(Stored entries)

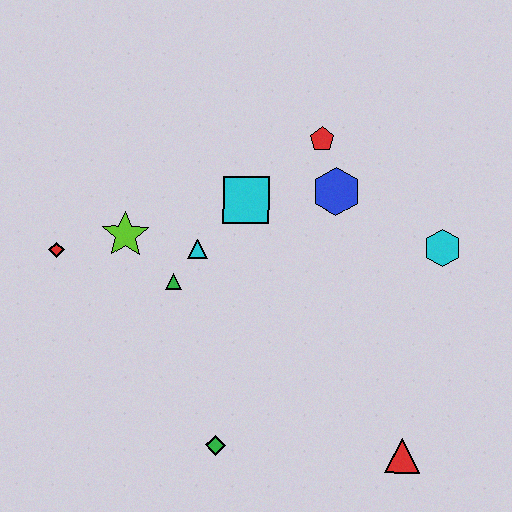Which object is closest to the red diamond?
The lime star is closest to the red diamond.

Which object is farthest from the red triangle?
The red diamond is farthest from the red triangle.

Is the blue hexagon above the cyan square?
Yes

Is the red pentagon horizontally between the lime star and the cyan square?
No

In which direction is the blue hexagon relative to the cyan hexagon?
The blue hexagon is to the left of the cyan hexagon.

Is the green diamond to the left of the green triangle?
No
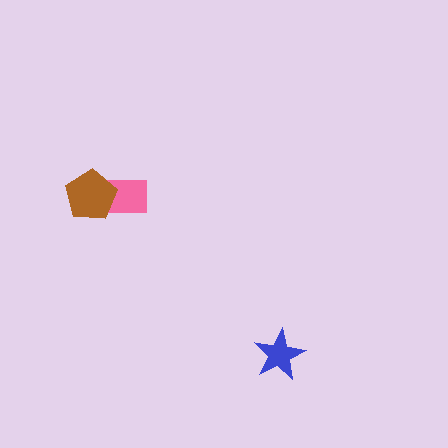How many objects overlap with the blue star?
0 objects overlap with the blue star.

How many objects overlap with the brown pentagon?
1 object overlaps with the brown pentagon.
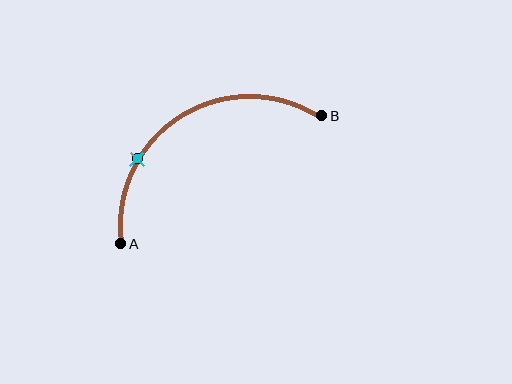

Exercise prompt: Quote all the records verbatim, dropping any pictures from your copy.

Correct response:
Which object is closest to the red diamond?
The lime star is closest to the red diamond.

Which object is farthest from the red triangle?
The red diamond is farthest from the red triangle.

Is the blue hexagon above the cyan square?
Yes

Is the red pentagon horizontally between the lime star and the cyan square?
No

In which direction is the blue hexagon relative to the cyan hexagon?
The blue hexagon is to the left of the cyan hexagon.

Is the green diamond to the left of the green triangle?
No
How many objects overlap with the blue star?
0 objects overlap with the blue star.

How many objects overlap with the brown pentagon?
1 object overlaps with the brown pentagon.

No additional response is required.